== Given records ==
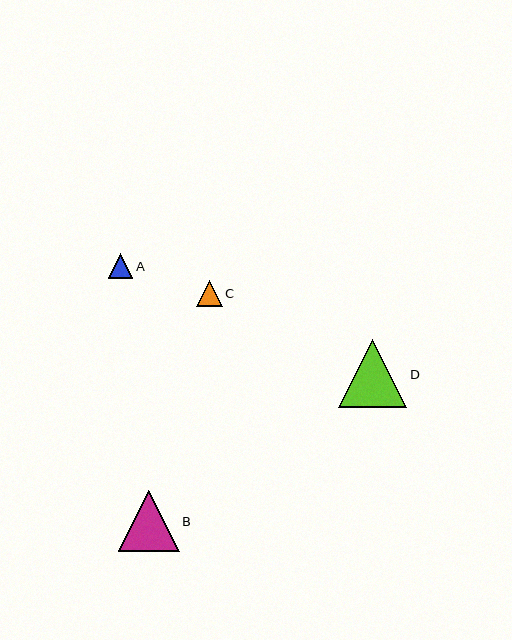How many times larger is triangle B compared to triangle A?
Triangle B is approximately 2.5 times the size of triangle A.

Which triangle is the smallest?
Triangle A is the smallest with a size of approximately 25 pixels.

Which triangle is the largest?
Triangle D is the largest with a size of approximately 68 pixels.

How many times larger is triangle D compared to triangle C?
Triangle D is approximately 2.7 times the size of triangle C.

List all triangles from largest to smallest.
From largest to smallest: D, B, C, A.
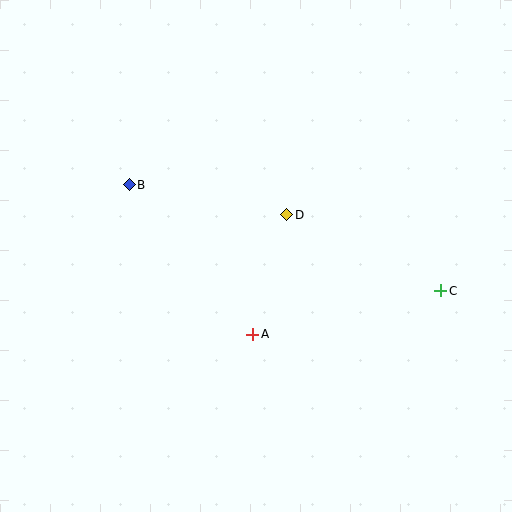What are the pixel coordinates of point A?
Point A is at (253, 334).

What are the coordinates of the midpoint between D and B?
The midpoint between D and B is at (208, 200).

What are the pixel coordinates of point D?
Point D is at (287, 215).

== Task goal ==
Only what runs from the line containing "What are the pixel coordinates of point A?" through the end of the entries above should be extracted, exactly and without pictures.

== Answer to the problem ==
What are the pixel coordinates of point A?
Point A is at (253, 334).

What are the coordinates of the midpoint between D and B?
The midpoint between D and B is at (208, 200).

What are the pixel coordinates of point D?
Point D is at (287, 215).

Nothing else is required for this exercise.